▶ Work instructions
Retype, word for word, every line starting at the line with "What is at row 1, column D?" and ending with the final line of the entries; skip the pictures.

▶ Source records
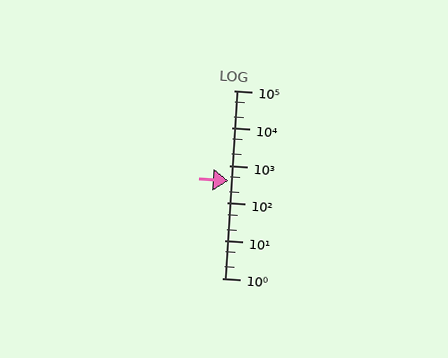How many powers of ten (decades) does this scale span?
The scale spans 5 decades, from 1 to 100000.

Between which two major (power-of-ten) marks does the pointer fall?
The pointer is between 100 and 1000.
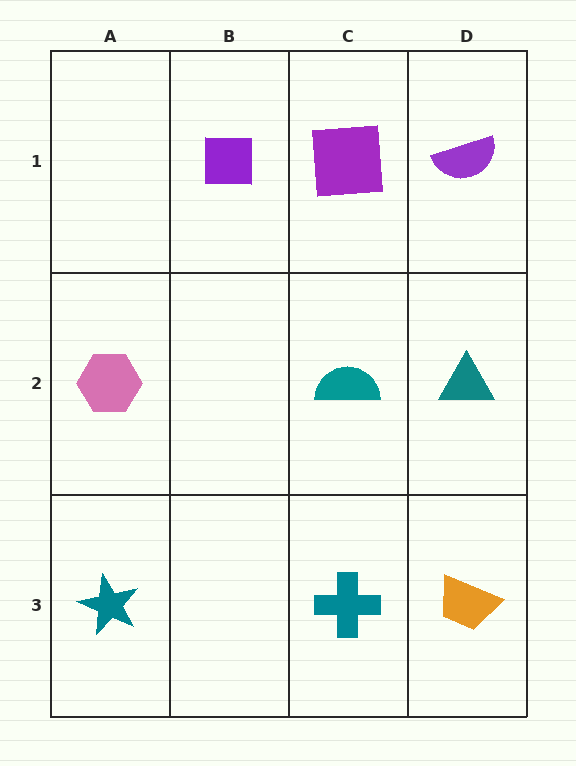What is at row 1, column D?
A purple semicircle.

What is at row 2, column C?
A teal semicircle.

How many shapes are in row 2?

▶ Answer in full
What is at row 1, column D?
A purple semicircle.

What is at row 2, column C?
A teal semicircle.

How many shapes are in row 2?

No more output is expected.